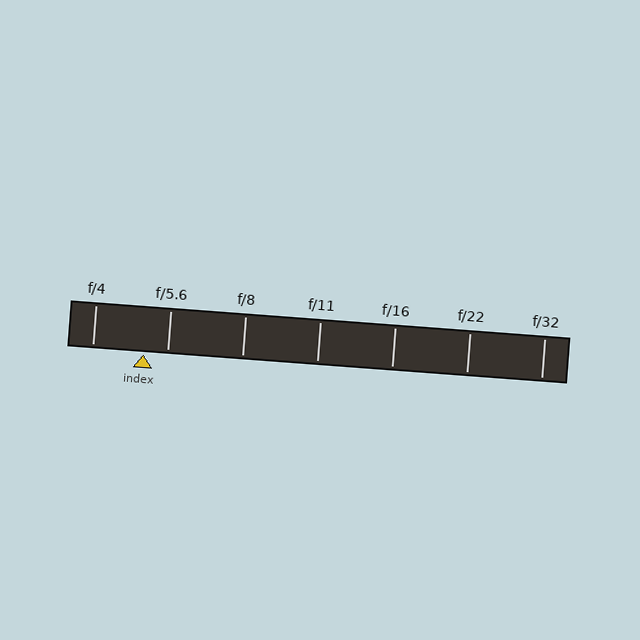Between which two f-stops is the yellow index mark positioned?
The index mark is between f/4 and f/5.6.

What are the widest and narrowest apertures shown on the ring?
The widest aperture shown is f/4 and the narrowest is f/32.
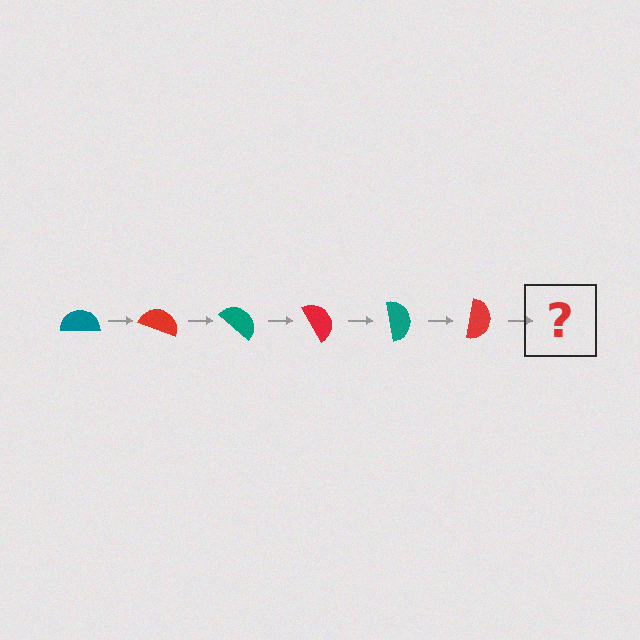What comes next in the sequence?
The next element should be a teal semicircle, rotated 120 degrees clockwise from the start.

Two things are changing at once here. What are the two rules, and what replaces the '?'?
The two rules are that it rotates 20 degrees clockwise each step and the color cycles through teal and red. The '?' should be a teal semicircle, rotated 120 degrees clockwise from the start.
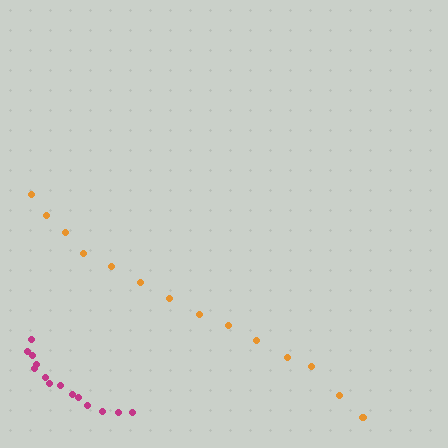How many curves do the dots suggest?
There are 2 distinct paths.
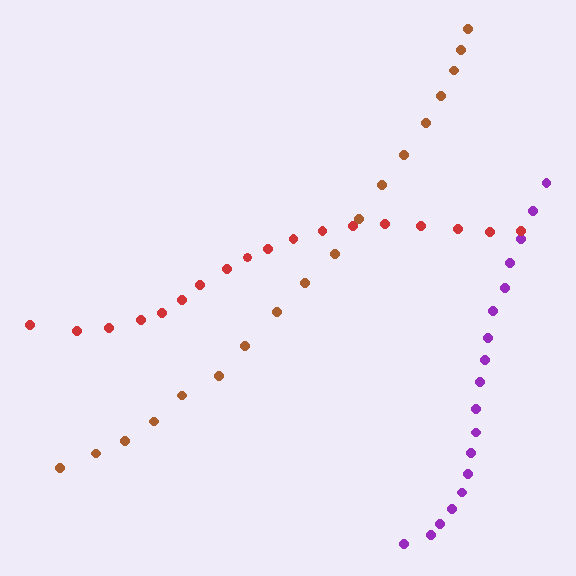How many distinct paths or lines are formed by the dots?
There are 3 distinct paths.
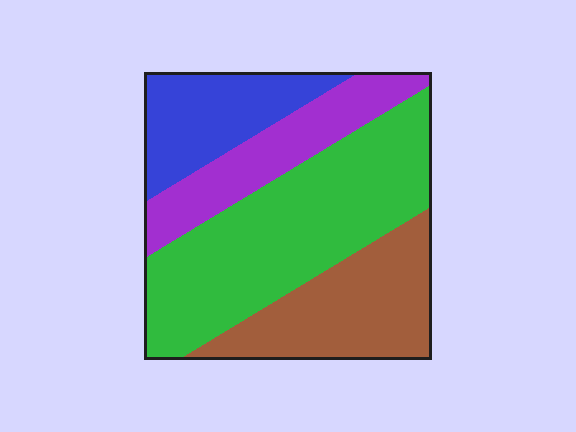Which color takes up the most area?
Green, at roughly 40%.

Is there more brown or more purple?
Brown.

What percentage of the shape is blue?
Blue takes up about one sixth (1/6) of the shape.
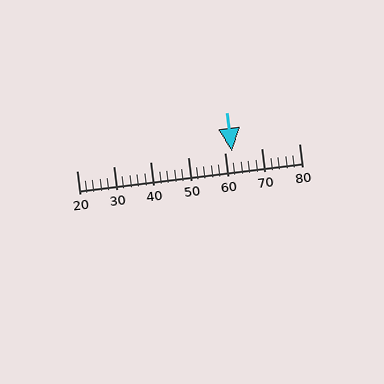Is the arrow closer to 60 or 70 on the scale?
The arrow is closer to 60.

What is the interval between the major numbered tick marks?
The major tick marks are spaced 10 units apart.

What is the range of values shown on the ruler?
The ruler shows values from 20 to 80.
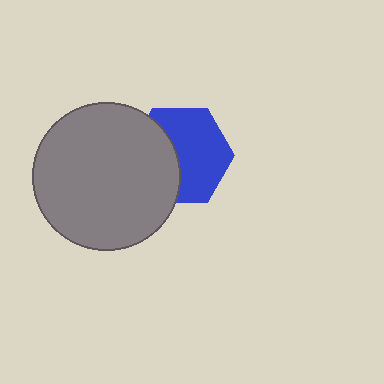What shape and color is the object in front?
The object in front is a gray circle.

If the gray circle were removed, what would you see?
You would see the complete blue hexagon.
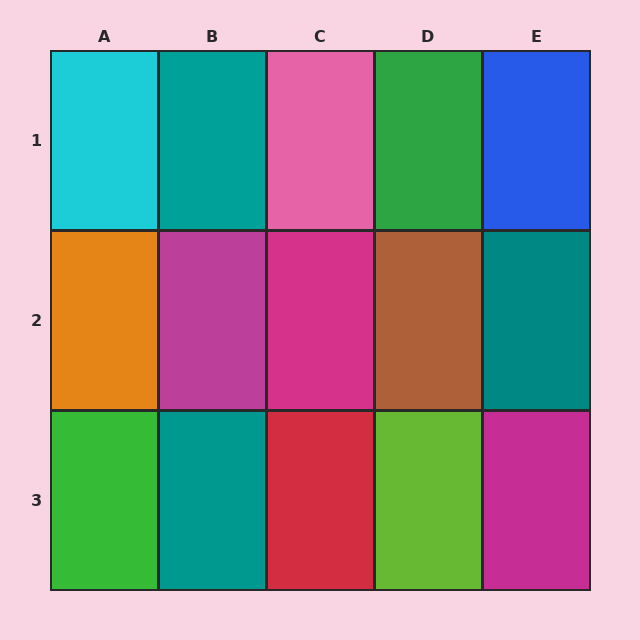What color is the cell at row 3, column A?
Green.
■ ■ ■ ■ ■ ■ ■
Your output should consist solely of the lines from the line containing "What is the range" through the last line of the entries, verbatim, minus any pictures.

What is the range of values shown on the ruler?
The ruler shows values from 20 to 80.
What shape and color is the object in front?
The object in front is a gray circle.

If the gray circle were removed, what would you see?
You would see the complete blue hexagon.
What color is the cell at row 3, column A?
Green.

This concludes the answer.